(EXERCISE MATERIALS begins)
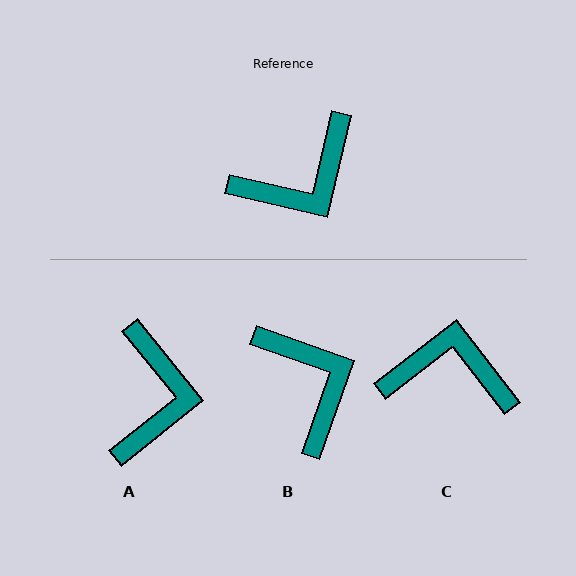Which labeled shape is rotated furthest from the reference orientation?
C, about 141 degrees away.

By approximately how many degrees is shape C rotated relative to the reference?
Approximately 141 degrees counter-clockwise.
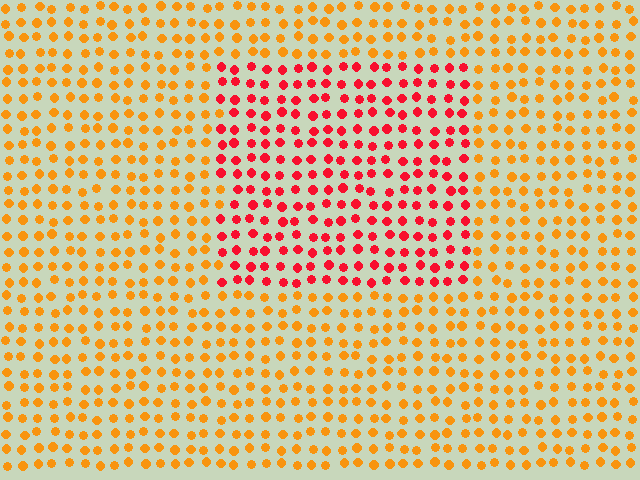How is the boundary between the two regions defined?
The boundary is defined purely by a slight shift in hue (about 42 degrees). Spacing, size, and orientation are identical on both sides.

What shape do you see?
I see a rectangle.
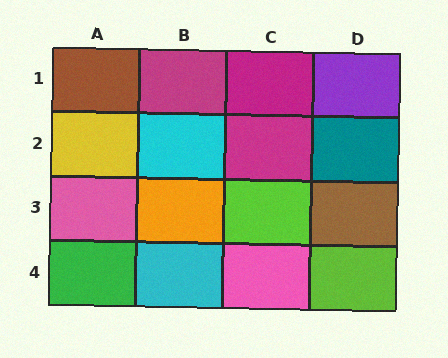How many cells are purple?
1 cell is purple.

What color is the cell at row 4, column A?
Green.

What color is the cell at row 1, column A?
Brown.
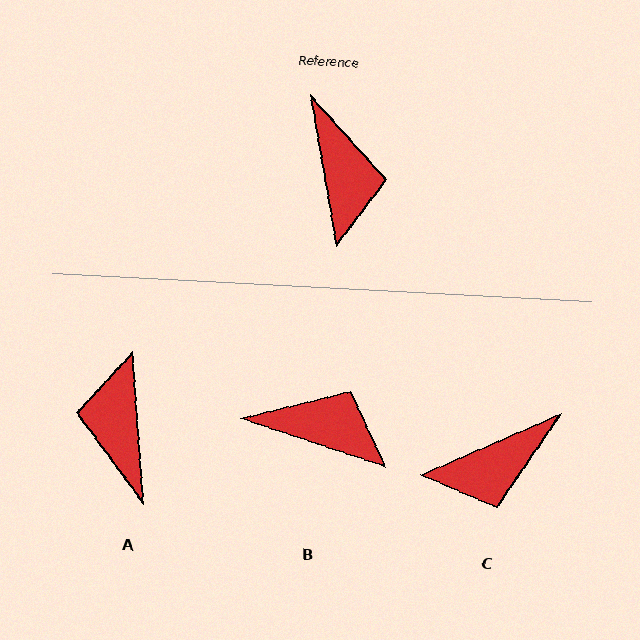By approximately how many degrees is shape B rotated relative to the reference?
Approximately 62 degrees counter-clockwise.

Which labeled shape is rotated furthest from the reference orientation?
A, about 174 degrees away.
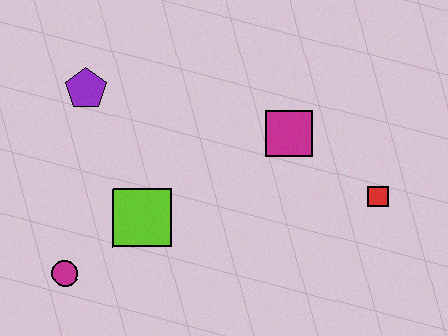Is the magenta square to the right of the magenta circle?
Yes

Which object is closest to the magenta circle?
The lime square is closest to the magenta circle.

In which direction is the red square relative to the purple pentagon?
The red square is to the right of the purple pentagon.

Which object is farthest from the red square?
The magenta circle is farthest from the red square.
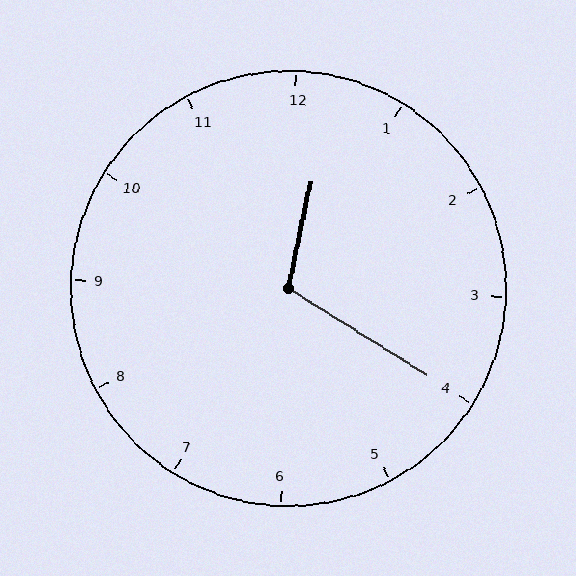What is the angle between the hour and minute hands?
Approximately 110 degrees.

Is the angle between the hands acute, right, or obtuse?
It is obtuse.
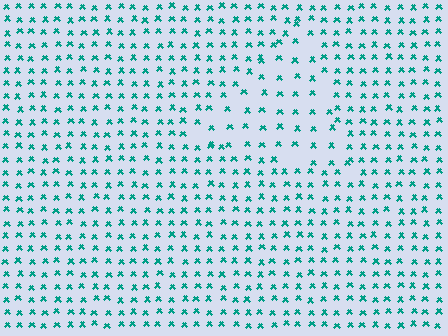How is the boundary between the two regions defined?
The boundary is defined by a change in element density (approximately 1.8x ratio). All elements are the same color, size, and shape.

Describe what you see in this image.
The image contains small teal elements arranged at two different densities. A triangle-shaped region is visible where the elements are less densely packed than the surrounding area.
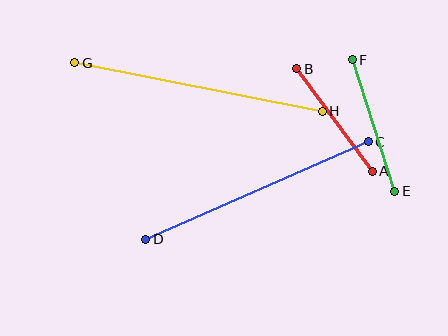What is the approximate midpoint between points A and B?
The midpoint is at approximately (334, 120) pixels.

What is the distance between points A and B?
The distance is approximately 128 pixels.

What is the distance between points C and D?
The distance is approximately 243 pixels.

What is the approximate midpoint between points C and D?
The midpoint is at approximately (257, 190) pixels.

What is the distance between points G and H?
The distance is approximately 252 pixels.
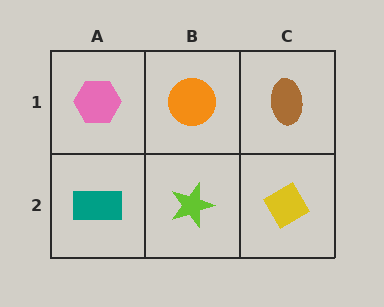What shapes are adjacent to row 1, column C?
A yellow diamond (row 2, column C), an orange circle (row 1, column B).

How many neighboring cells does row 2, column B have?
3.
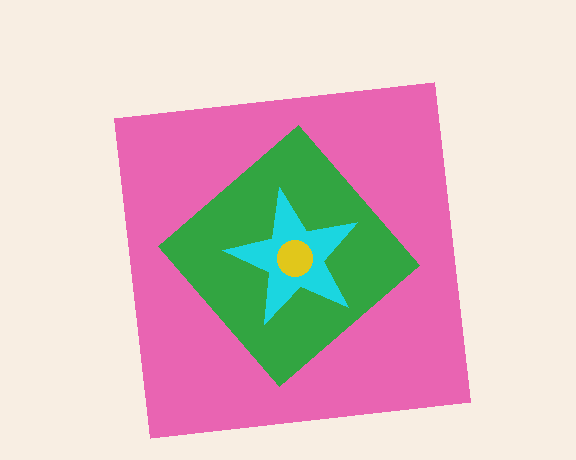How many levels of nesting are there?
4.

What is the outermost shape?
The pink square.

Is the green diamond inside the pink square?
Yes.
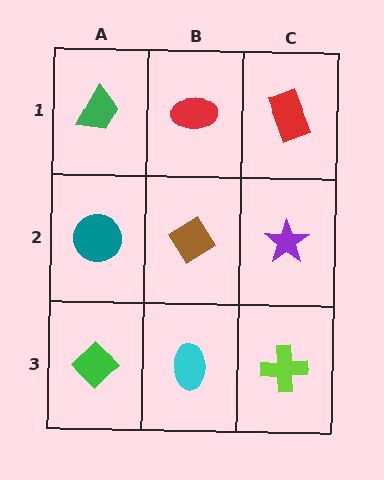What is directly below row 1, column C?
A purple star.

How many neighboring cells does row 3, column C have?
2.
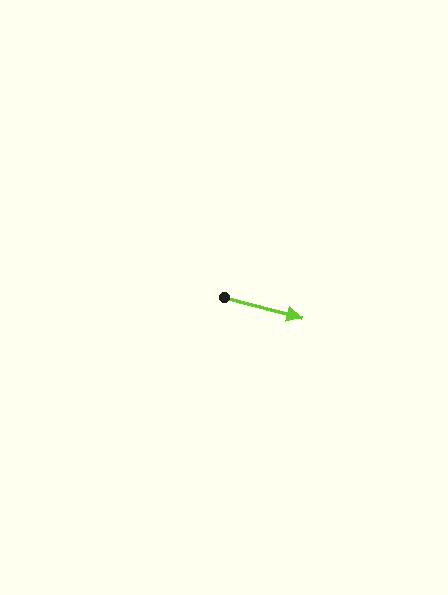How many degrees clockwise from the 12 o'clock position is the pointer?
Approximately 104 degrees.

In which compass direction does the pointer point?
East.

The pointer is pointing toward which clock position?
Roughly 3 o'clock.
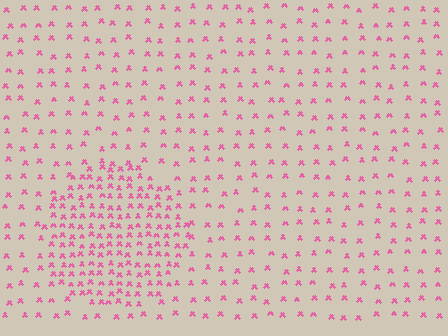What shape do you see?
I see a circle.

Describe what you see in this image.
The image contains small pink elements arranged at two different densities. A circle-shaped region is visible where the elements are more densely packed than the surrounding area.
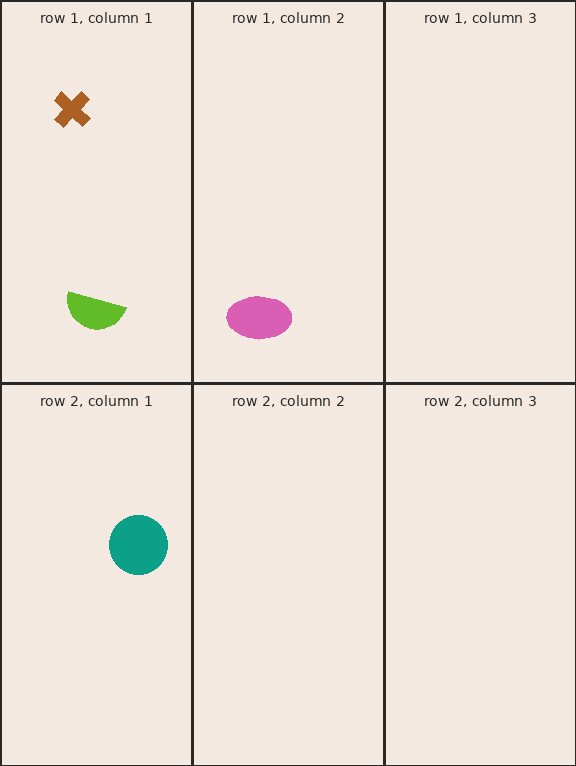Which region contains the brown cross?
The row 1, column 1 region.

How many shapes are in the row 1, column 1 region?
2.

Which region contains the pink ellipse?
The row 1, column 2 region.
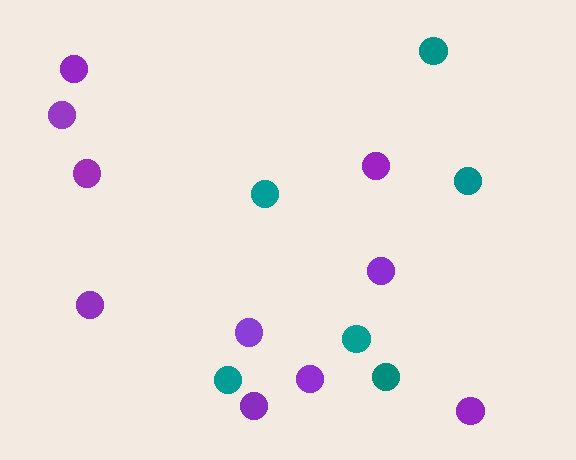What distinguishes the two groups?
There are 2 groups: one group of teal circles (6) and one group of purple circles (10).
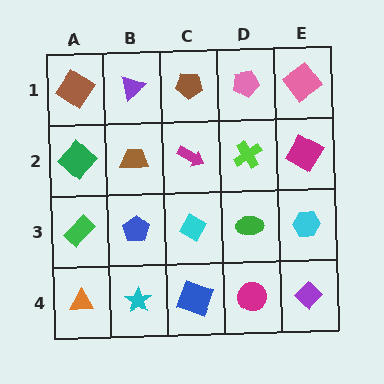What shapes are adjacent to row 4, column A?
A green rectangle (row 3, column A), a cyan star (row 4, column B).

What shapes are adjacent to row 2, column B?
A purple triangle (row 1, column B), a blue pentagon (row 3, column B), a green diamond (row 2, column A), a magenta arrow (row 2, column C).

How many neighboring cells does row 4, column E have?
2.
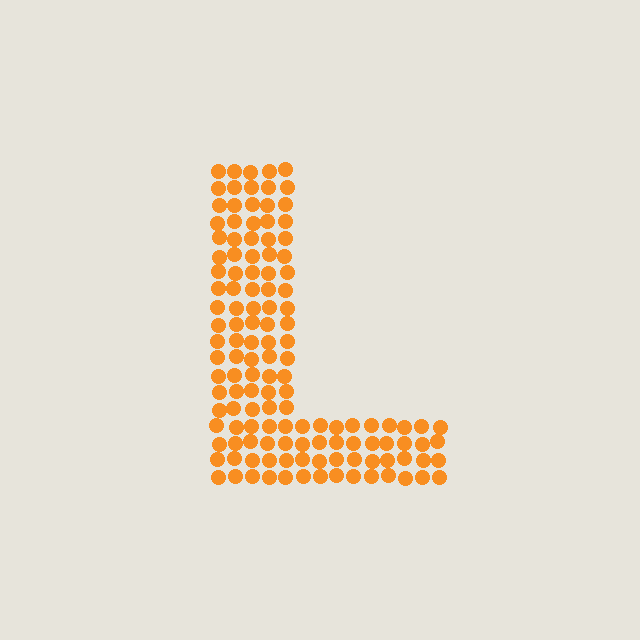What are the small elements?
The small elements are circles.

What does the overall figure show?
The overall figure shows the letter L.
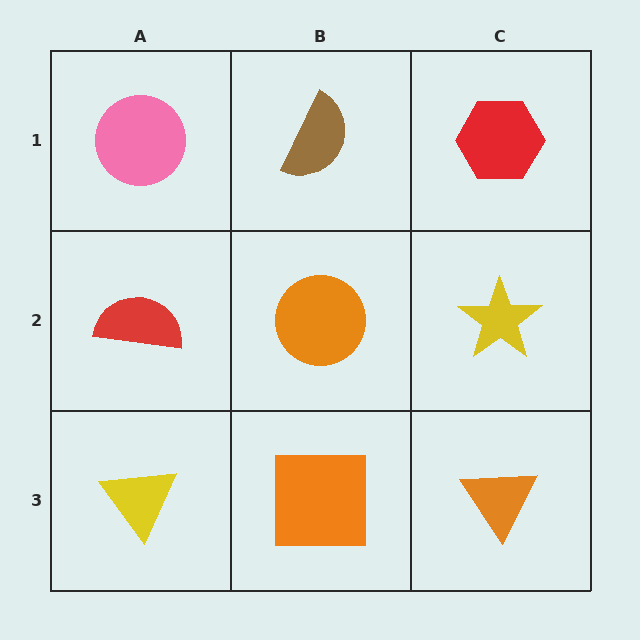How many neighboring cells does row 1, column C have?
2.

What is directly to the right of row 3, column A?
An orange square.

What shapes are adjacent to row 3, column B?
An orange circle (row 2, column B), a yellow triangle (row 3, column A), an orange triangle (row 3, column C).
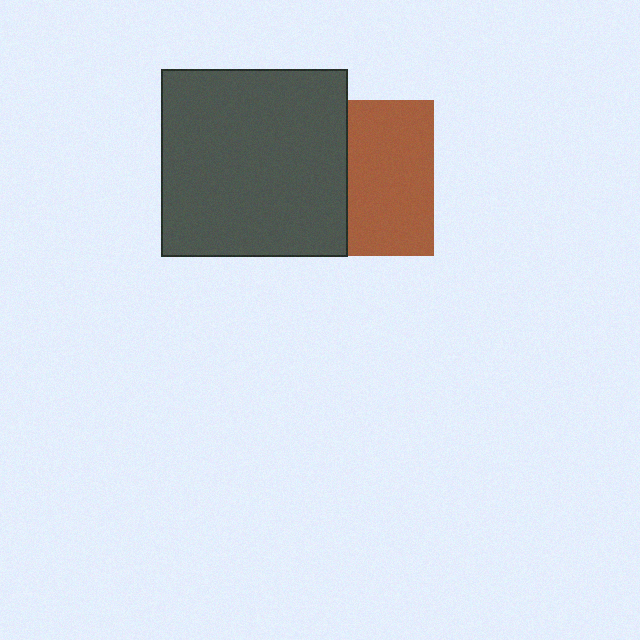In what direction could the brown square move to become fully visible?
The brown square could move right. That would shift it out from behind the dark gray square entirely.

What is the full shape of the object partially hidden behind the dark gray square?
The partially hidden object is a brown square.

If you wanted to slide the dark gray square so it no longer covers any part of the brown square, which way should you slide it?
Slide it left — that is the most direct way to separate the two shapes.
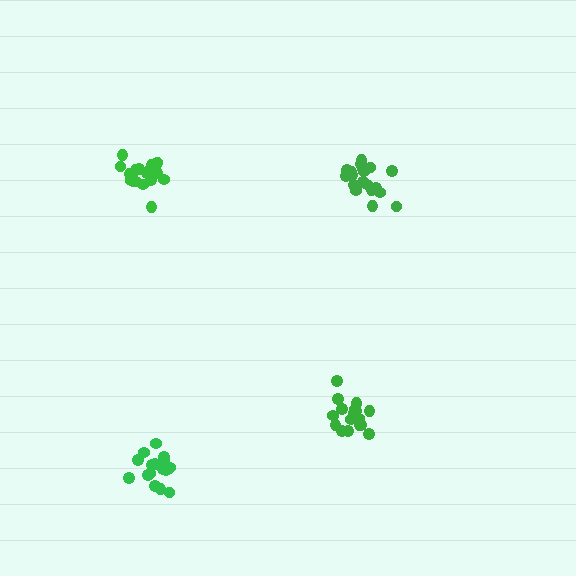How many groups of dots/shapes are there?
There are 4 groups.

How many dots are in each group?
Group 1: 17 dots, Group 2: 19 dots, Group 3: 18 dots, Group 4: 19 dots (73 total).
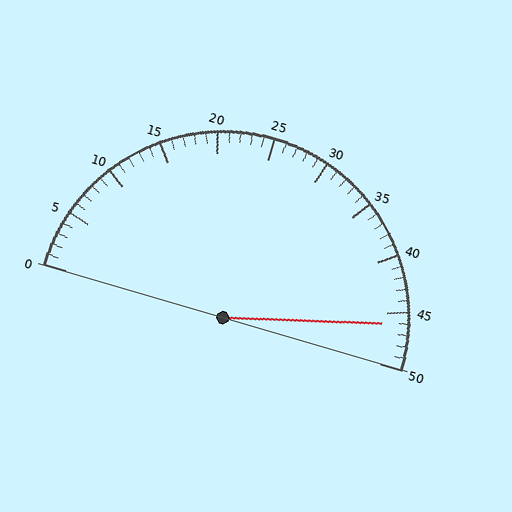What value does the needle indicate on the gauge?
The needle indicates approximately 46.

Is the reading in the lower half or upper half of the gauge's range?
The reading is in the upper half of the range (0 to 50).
(EXERCISE MATERIALS ends)
When you repeat the data, keep it exact and drop every picture.

EXPECTED ANSWER:
Which labeled shape is rotated furthest from the reference orientation?
C, about 141 degrees away.

By approximately how many degrees is shape C rotated relative to the reference?
Approximately 141 degrees counter-clockwise.
How is the boundary between the two regions defined?
The boundary is defined purely by a slight shift in hue (about 42 degrees). Spacing, size, and orientation are identical on both sides.

What shape do you see?
I see a rectangle.
How many cells are purple?
1 cell is purple.

What color is the cell at row 4, column A?
Green.

What color is the cell at row 1, column A?
Brown.
By approximately how many degrees is shape B rotated relative to the reference?
Approximately 62 degrees counter-clockwise.

Which labeled shape is rotated furthest from the reference orientation?
A, about 174 degrees away.
Is the magenta square to the right of the magenta circle?
Yes

Which object is closest to the magenta circle?
The lime square is closest to the magenta circle.

In which direction is the red square relative to the purple pentagon?
The red square is to the right of the purple pentagon.

Which object is farthest from the red square?
The magenta circle is farthest from the red square.
What is the angle between the hour and minute hands?
Approximately 110 degrees.

Is the angle between the hands acute, right, or obtuse?
It is obtuse.
How is the boundary between the two regions defined?
The boundary is defined by a change in element density (approximately 1.8x ratio). All elements are the same color, size, and shape.

Describe what you see in this image.
The image contains small teal elements arranged at two different densities. A triangle-shaped region is visible where the elements are less densely packed than the surrounding area.
What is the approximate midpoint between points A and B?
The midpoint is at approximately (334, 120) pixels.

What is the distance between points A and B?
The distance is approximately 128 pixels.

What is the distance between points C and D?
The distance is approximately 243 pixels.

What is the approximate midpoint between points C and D?
The midpoint is at approximately (257, 190) pixels.

What is the distance between points G and H?
The distance is approximately 252 pixels.
What shapes are adjacent to row 1, column C?
A yellow diamond (row 2, column C), an orange circle (row 1, column B).

How many neighboring cells does row 2, column B have?
3.
How many levels of nesting are there?
4.

What is the outermost shape?
The pink square.

Is the green diamond inside the pink square?
Yes.
What is directly below row 1, column C?
A purple star.

How many neighboring cells does row 3, column C have?
2.
How many degrees clockwise from the 12 o'clock position is the pointer?
Approximately 104 degrees.

In which compass direction does the pointer point?
East.

The pointer is pointing toward which clock position?
Roughly 3 o'clock.
What shape do you see?
I see a circle.

Describe what you see in this image.
The image contains small pink elements arranged at two different densities. A circle-shaped region is visible where the elements are more densely packed than the surrounding area.
Which region contains the brown cross?
The row 1, column 1 region.

How many shapes are in the row 1, column 1 region?
2.

Which region contains the pink ellipse?
The row 1, column 2 region.
What distinguishes the two groups?
There are 2 groups: one group of teal circles (6) and one group of purple circles (10).
What shapes are adjacent to row 4, column A?
A green rectangle (row 3, column A), a cyan star (row 4, column B).

What shapes are adjacent to row 2, column B?
A purple triangle (row 1, column B), a blue pentagon (row 3, column B), a green diamond (row 2, column A), a magenta arrow (row 2, column C).

How many neighboring cells does row 4, column E have?
2.
What are the small elements?
The small elements are circles.

What does the overall figure show?
The overall figure shows the letter L.
How many neighboring cells does row 1, column C have?
2.

What is directly to the right of row 3, column A?
An orange square.

What shapes are adjacent to row 3, column B?
An orange circle (row 2, column B), a yellow triangle (row 3, column A), an orange triangle (row 3, column C).
In what direction could the brown square move to become fully visible?
The brown square could move right. That would shift it out from behind the dark gray square entirely.

What is the full shape of the object partially hidden behind the dark gray square?
The partially hidden object is a brown square.

If you wanted to slide the dark gray square so it no longer covers any part of the brown square, which way should you slide it?
Slide it left — that is the most direct way to separate the two shapes.
How many groups of dots/shapes are there?
There are 4 groups.

How many dots are in each group?
Group 1: 17 dots, Group 2: 19 dots, Group 3: 18 dots, Group 4: 19 dots (73 total).
What value does the needle indicate on the gauge?
The needle indicates approximately 46.

Is the reading in the lower half or upper half of the gauge's range?
The reading is in the upper half of the range (0 to 50).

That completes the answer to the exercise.